# [AIM]
Print the entries below word for word; the pictures stay out of your copy.

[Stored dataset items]

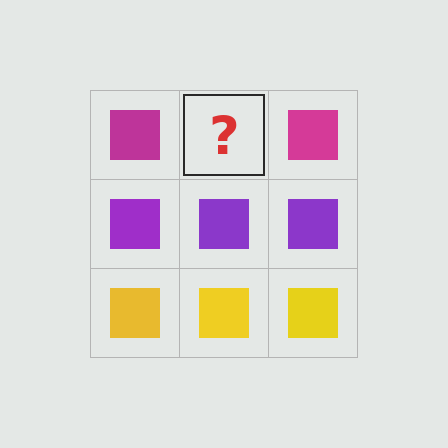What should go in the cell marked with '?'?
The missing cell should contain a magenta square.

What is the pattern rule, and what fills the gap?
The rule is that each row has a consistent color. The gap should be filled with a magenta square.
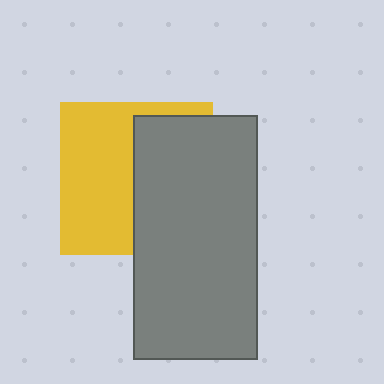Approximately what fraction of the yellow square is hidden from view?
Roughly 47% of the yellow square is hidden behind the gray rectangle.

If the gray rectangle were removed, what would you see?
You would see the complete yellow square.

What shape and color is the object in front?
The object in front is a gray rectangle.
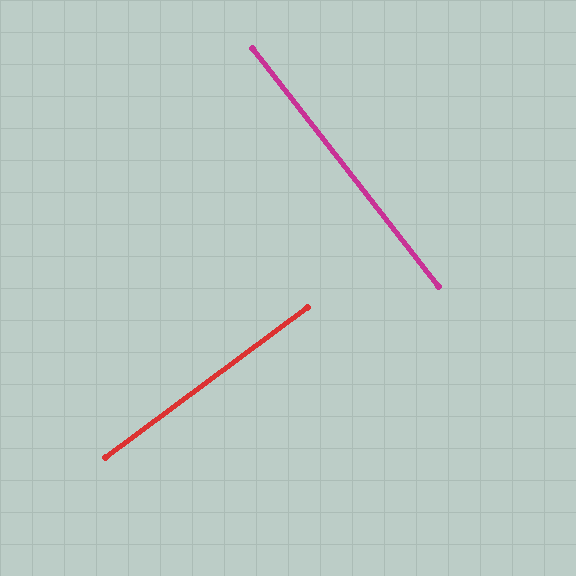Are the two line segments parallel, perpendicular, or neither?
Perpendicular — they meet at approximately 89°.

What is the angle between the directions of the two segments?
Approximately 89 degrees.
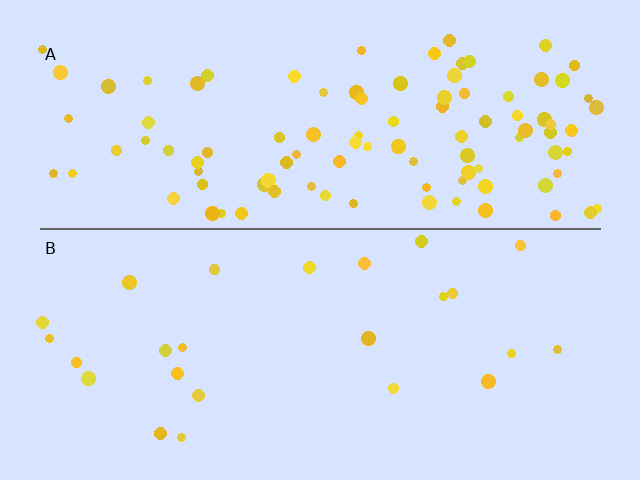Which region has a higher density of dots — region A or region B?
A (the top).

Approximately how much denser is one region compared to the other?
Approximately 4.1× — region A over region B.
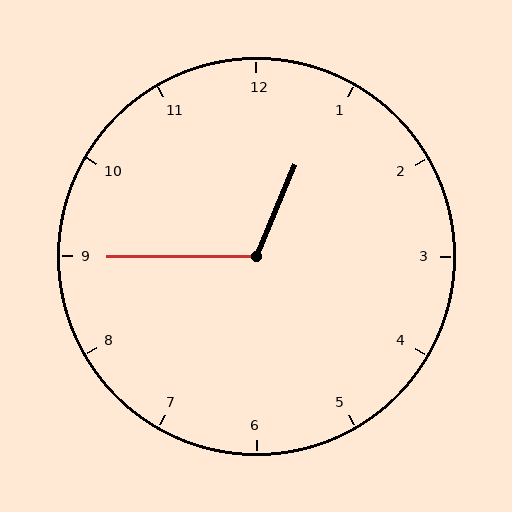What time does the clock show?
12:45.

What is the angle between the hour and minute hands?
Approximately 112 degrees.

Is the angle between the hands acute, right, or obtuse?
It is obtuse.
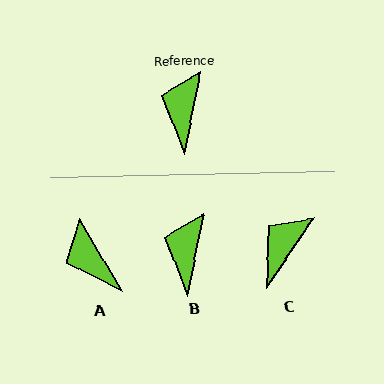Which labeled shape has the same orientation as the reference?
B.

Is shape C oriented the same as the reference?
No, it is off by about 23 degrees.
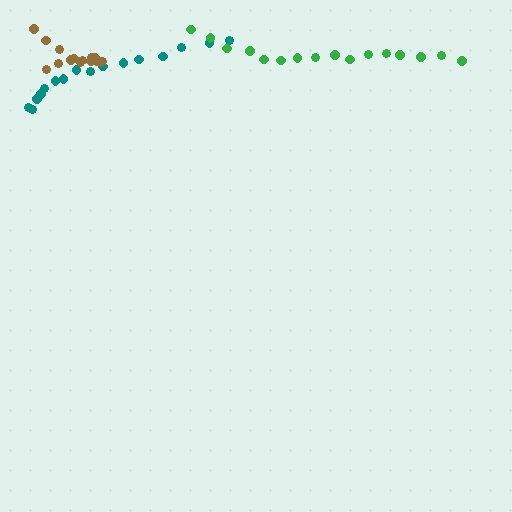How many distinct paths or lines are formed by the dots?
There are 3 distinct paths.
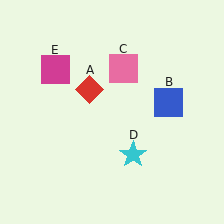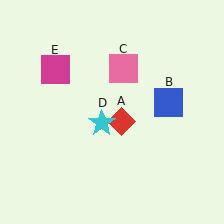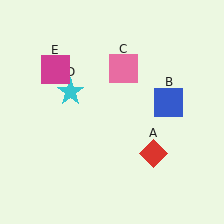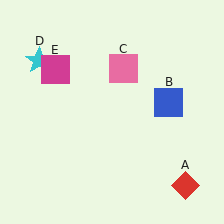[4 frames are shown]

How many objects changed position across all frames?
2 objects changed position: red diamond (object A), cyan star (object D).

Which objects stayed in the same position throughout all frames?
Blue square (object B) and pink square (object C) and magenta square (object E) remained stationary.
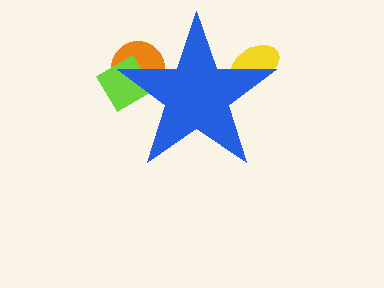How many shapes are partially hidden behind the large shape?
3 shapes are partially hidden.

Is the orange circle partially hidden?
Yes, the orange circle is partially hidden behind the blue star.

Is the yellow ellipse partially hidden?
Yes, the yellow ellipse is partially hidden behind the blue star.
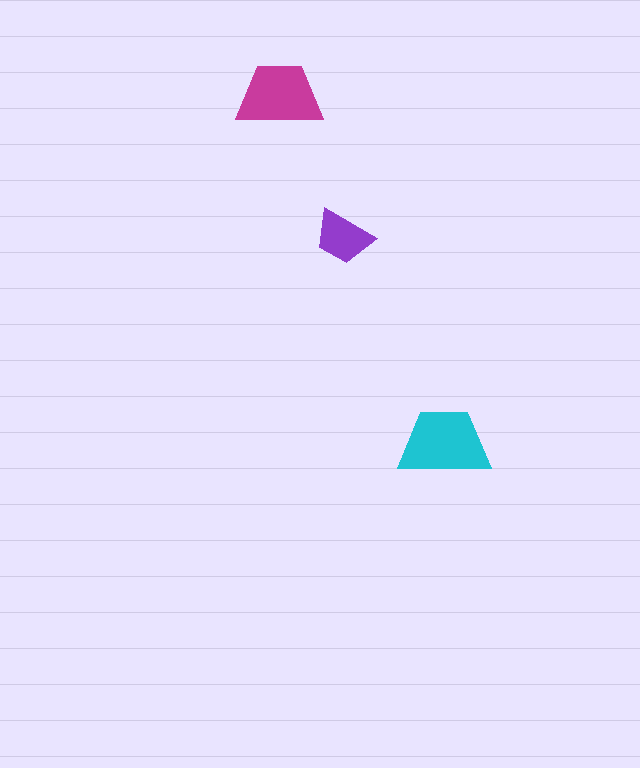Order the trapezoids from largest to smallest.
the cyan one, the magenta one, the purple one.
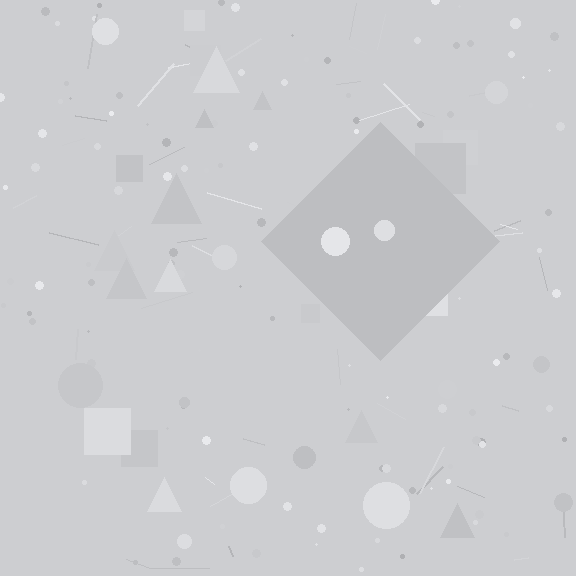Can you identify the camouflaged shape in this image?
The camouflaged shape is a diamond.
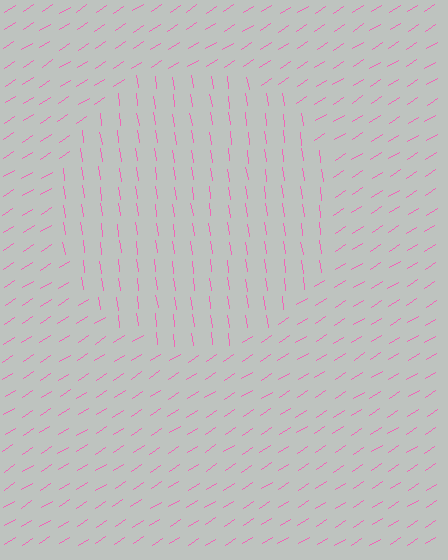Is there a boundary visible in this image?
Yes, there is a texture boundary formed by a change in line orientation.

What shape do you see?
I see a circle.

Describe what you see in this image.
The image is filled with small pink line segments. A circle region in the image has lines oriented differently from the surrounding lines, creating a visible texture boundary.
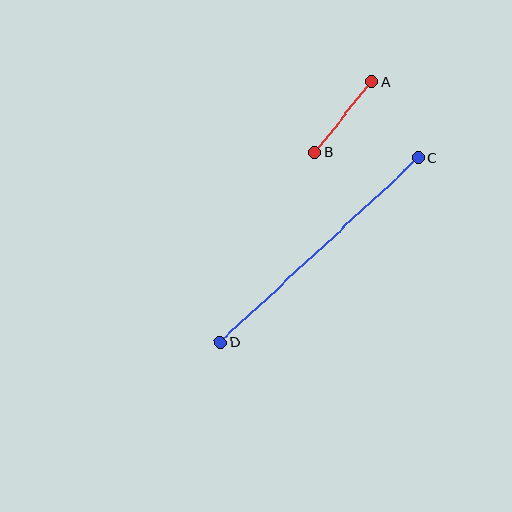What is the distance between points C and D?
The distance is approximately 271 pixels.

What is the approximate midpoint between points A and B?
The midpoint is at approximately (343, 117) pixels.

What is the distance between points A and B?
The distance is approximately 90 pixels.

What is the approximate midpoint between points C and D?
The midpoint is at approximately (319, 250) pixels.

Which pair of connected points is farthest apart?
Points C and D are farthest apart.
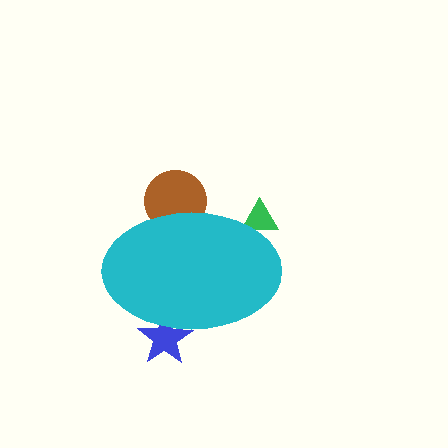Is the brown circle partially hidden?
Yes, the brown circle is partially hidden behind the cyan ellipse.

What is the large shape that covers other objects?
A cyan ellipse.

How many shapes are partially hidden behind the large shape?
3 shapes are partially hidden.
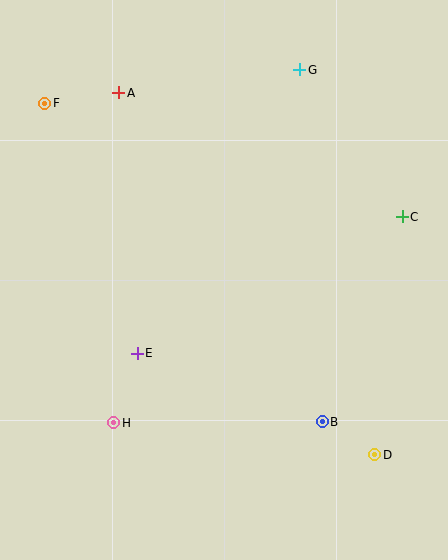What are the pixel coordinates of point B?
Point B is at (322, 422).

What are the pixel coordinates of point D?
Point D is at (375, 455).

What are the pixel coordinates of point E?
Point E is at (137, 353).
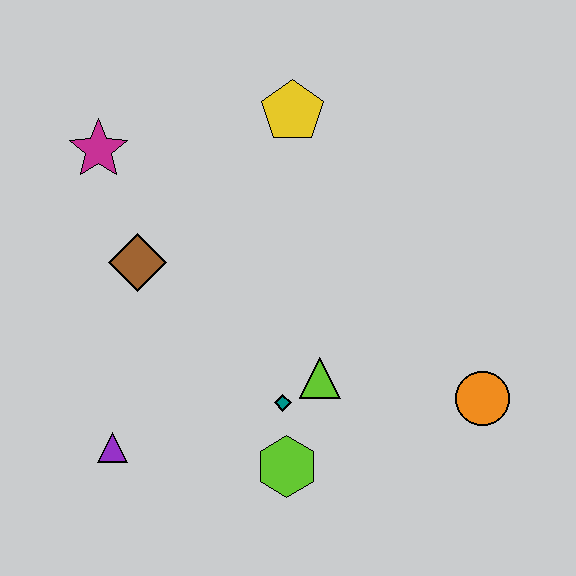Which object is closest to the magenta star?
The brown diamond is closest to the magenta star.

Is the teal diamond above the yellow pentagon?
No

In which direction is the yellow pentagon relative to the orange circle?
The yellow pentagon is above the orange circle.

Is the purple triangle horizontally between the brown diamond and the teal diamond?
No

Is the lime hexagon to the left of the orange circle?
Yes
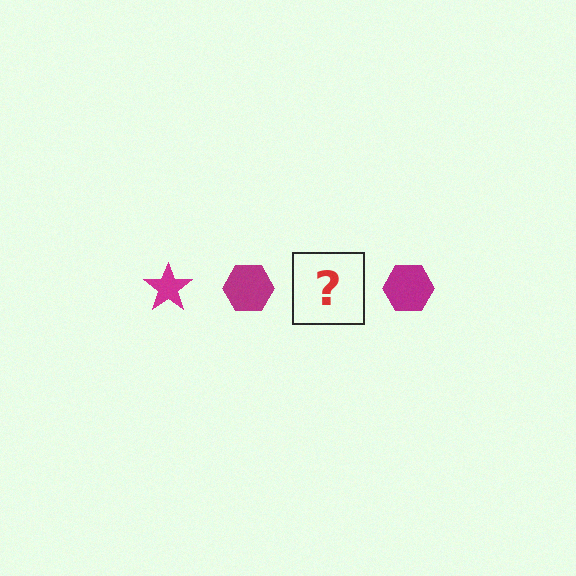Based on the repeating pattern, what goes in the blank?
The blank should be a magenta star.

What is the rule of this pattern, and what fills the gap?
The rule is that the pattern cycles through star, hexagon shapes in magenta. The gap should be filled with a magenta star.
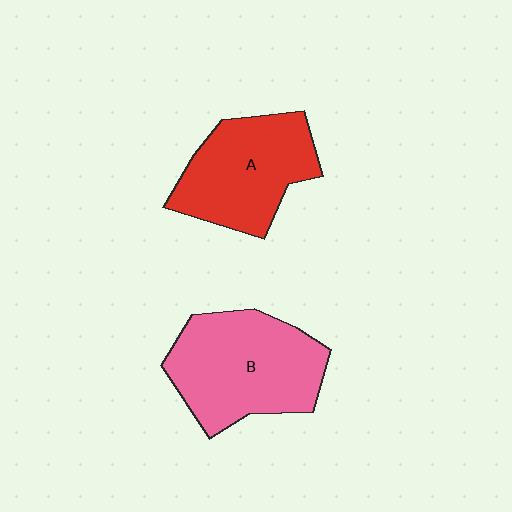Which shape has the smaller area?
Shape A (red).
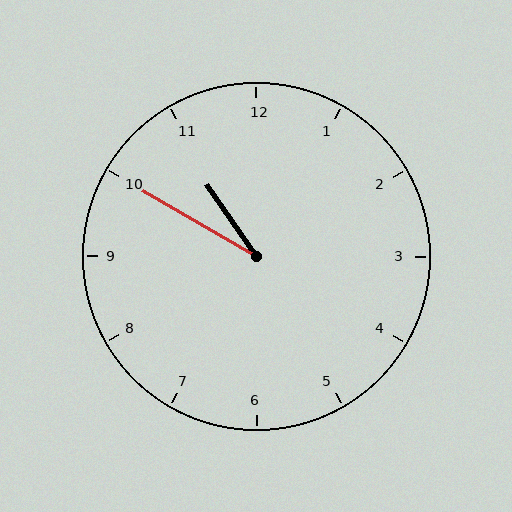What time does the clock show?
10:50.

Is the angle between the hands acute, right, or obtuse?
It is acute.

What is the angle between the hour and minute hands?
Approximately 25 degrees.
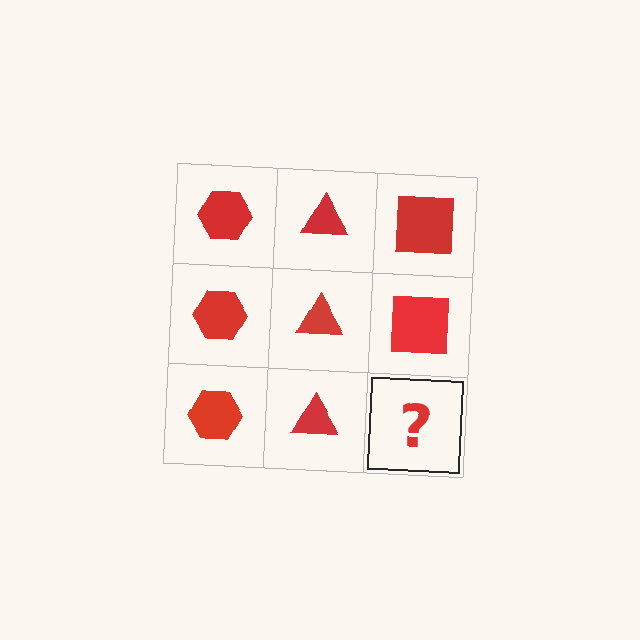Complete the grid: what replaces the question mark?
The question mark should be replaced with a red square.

# [SOLUTION TO THE PROBLEM]
What should go in the cell marked with '?'?
The missing cell should contain a magenta square.

What is the pattern rule, and what fills the gap?
The rule is that each row has a consistent color. The gap should be filled with a magenta square.
Approximately what fraction of the yellow square is hidden from view?
Roughly 47% of the yellow square is hidden behind the gray rectangle.

If the gray rectangle were removed, what would you see?
You would see the complete yellow square.

What shape and color is the object in front?
The object in front is a gray rectangle.
Are the two line segments parallel, perpendicular, or neither?
Perpendicular — they meet at approximately 89°.

What is the angle between the directions of the two segments?
Approximately 89 degrees.
Which region has a higher density of dots — region A or region B?
A (the top).

Approximately how much denser is one region compared to the other?
Approximately 4.1× — region A over region B.
What time does the clock show?
12:45.

What is the angle between the hour and minute hands?
Approximately 112 degrees.

Is the angle between the hands acute, right, or obtuse?
It is obtuse.
Which labeled shape has the same orientation as the reference?
B.

Is shape C oriented the same as the reference?
No, it is off by about 23 degrees.
How many distinct paths or lines are formed by the dots?
There are 3 distinct paths.
[4 frames are shown]

How many objects changed position across all frames?
2 objects changed position: red diamond (object A), cyan star (object D).

Which objects stayed in the same position throughout all frames?
Blue square (object B) and pink square (object C) and magenta square (object E) remained stationary.
How many shapes are partially hidden behind the large shape?
3 shapes are partially hidden.

Is the orange circle partially hidden?
Yes, the orange circle is partially hidden behind the blue star.

Is the yellow ellipse partially hidden?
Yes, the yellow ellipse is partially hidden behind the blue star.
Order the trapezoids from largest to smallest.
the cyan one, the magenta one, the purple one.
Can you identify the camouflaged shape in this image?
The camouflaged shape is a diamond.
Is there a boundary visible in this image?
Yes, there is a texture boundary formed by a change in line orientation.

What shape do you see?
I see a circle.

Describe what you see in this image.
The image is filled with small pink line segments. A circle region in the image has lines oriented differently from the surrounding lines, creating a visible texture boundary.
What is the distance between points C and D?
The distance is approximately 271 pixels.

What is the approximate midpoint between points A and B?
The midpoint is at approximately (343, 117) pixels.

What is the distance between points A and B?
The distance is approximately 90 pixels.

What is the approximate midpoint between points C and D?
The midpoint is at approximately (319, 250) pixels.

Which pair of connected points is farthest apart?
Points C and D are farthest apart.
Is the brown circle partially hidden?
Yes, the brown circle is partially hidden behind the cyan ellipse.

What is the large shape that covers other objects?
A cyan ellipse.

How many shapes are partially hidden behind the large shape?
3 shapes are partially hidden.
What are the pixel coordinates of point B?
Point B is at (322, 422).

What are the pixel coordinates of point D?
Point D is at (375, 455).

What are the pixel coordinates of point E?
Point E is at (137, 353).
Which object is closest to the magenta star?
The brown diamond is closest to the magenta star.

Is the teal diamond above the yellow pentagon?
No

In which direction is the yellow pentagon relative to the orange circle?
The yellow pentagon is above the orange circle.

Is the purple triangle horizontally between the brown diamond and the teal diamond?
No

Is the lime hexagon to the left of the orange circle?
Yes
Based on the repeating pattern, what goes in the blank?
The blank should be a magenta star.

What is the rule of this pattern, and what fills the gap?
The rule is that the pattern cycles through star, hexagon shapes in magenta. The gap should be filled with a magenta star.
Which shape has the smaller area?
Shape A (red).
What time does the clock show?
10:50.

Is the angle between the hands acute, right, or obtuse?
It is acute.

What is the angle between the hour and minute hands?
Approximately 25 degrees.
Complete the grid: what replaces the question mark?
The question mark should be replaced with a red square.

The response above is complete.